TASK REQUIREMENTS |
Everything from the line containing "What is the length of the red segment?" through the line containing "In what direction did the blue" must be written out exactly, and nothing more; leave any pictures out.

# Start of PROVIDED INFORMATION

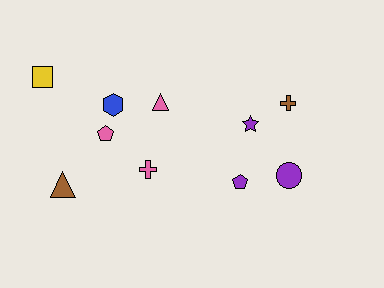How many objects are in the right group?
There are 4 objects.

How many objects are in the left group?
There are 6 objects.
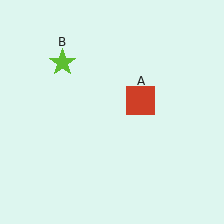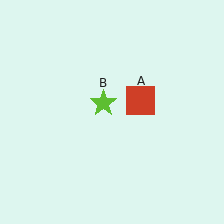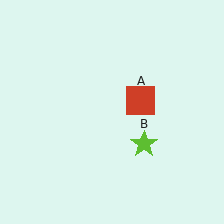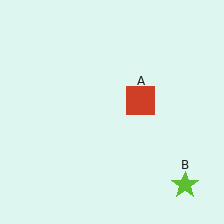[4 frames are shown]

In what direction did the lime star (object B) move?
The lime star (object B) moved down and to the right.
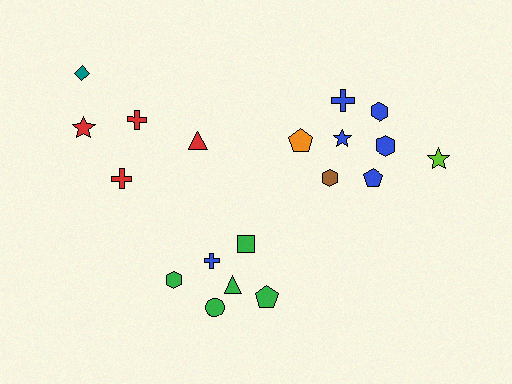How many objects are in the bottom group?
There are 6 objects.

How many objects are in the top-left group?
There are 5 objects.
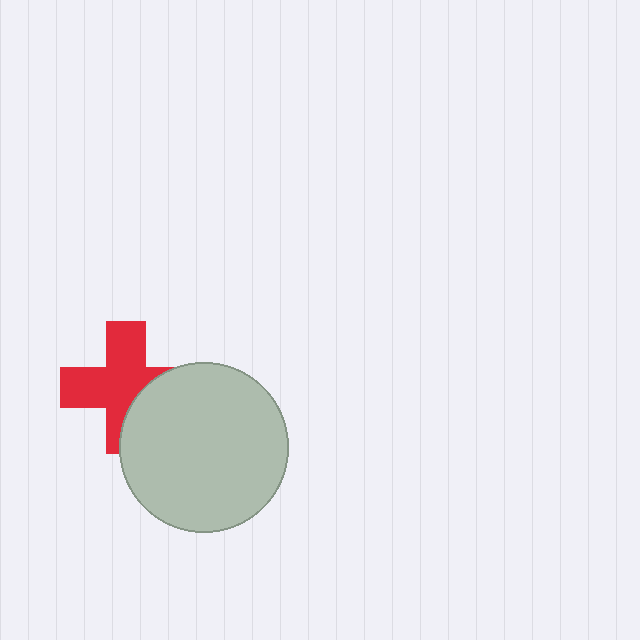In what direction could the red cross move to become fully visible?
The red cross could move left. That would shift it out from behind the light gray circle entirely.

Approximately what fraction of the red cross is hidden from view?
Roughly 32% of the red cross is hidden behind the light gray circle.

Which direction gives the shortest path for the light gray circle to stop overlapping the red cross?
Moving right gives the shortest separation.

# End of PROVIDED INFORMATION
# Start of PROVIDED INFORMATION

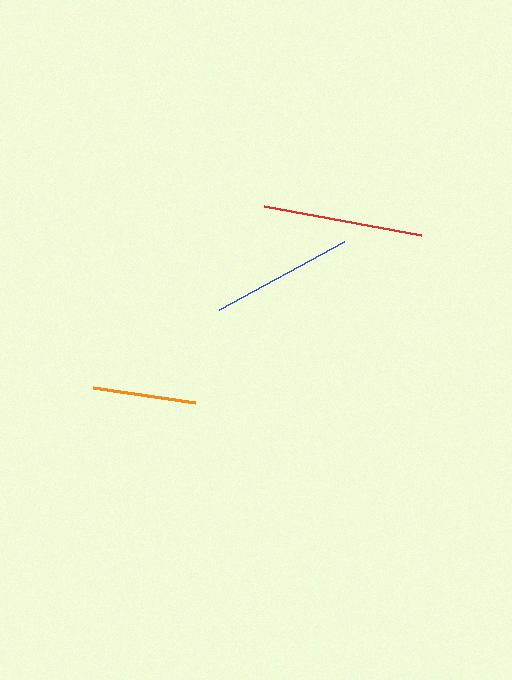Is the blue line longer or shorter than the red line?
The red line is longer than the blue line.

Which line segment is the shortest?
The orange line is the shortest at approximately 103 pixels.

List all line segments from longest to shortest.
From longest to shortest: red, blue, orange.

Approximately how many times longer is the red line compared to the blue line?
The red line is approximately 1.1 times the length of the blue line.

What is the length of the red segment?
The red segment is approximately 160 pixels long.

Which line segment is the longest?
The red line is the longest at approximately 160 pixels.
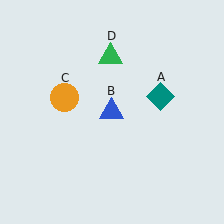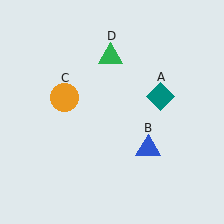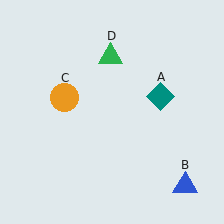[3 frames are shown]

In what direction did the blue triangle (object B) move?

# End of PROVIDED INFORMATION
# Start of PROVIDED INFORMATION

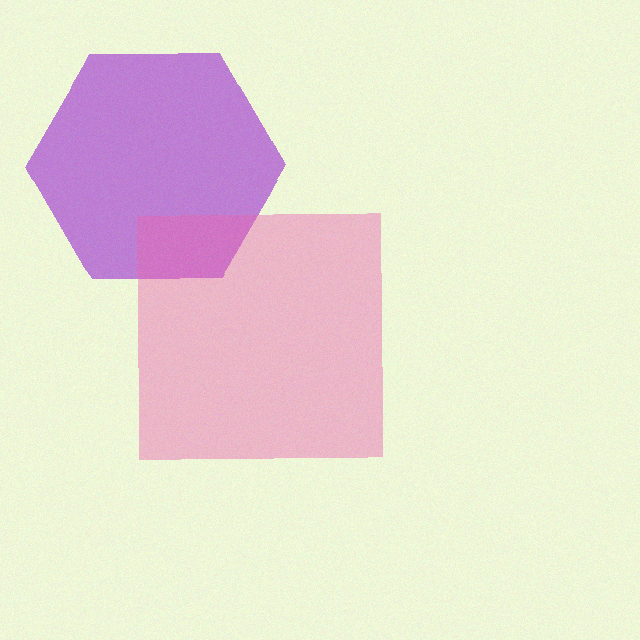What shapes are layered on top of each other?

# End of PROVIDED INFORMATION

THE ANSWER |
What is the length of the red segment?
The red segment is approximately 160 pixels long.

Which line segment is the longest?
The red line is the longest at approximately 160 pixels.
[3 frames are shown]

In what direction did the blue triangle (object B) move?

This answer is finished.